**Work required:** Your task is to reproduce word for word the lines running from the line containing "How many shapes are in this image?" to the line containing "Is this pattern symmetric?", inclusive. Nothing else belongs in the answer.
** start of Material for this task **
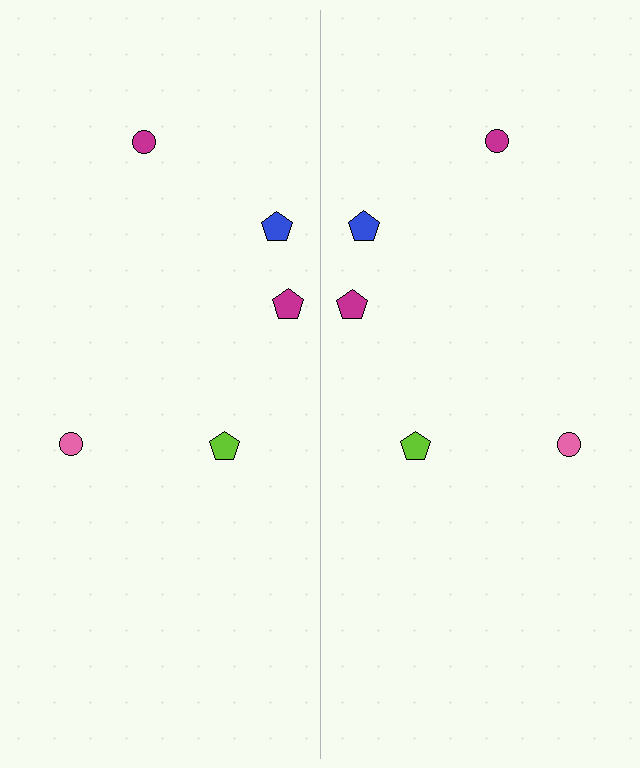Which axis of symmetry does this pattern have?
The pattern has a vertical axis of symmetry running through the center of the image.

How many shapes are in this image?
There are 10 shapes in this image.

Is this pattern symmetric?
** end of Material for this task **
** start of Material for this task **
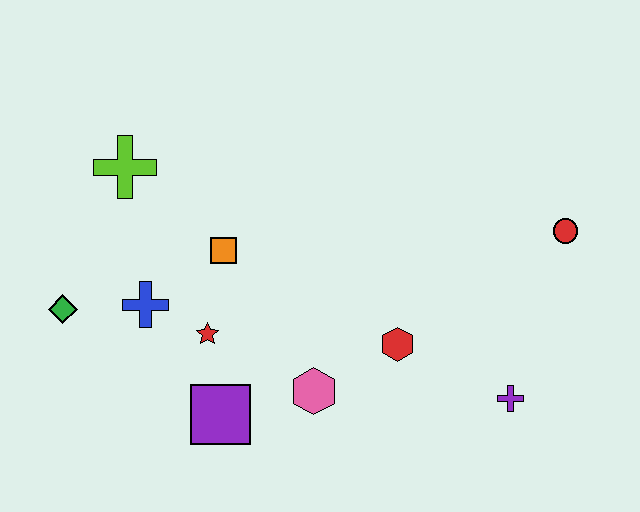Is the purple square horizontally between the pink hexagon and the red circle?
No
** end of Material for this task **
**Task solution:**
How many shapes are in this image?
There are 10 shapes in this image.

Is this pattern symmetric?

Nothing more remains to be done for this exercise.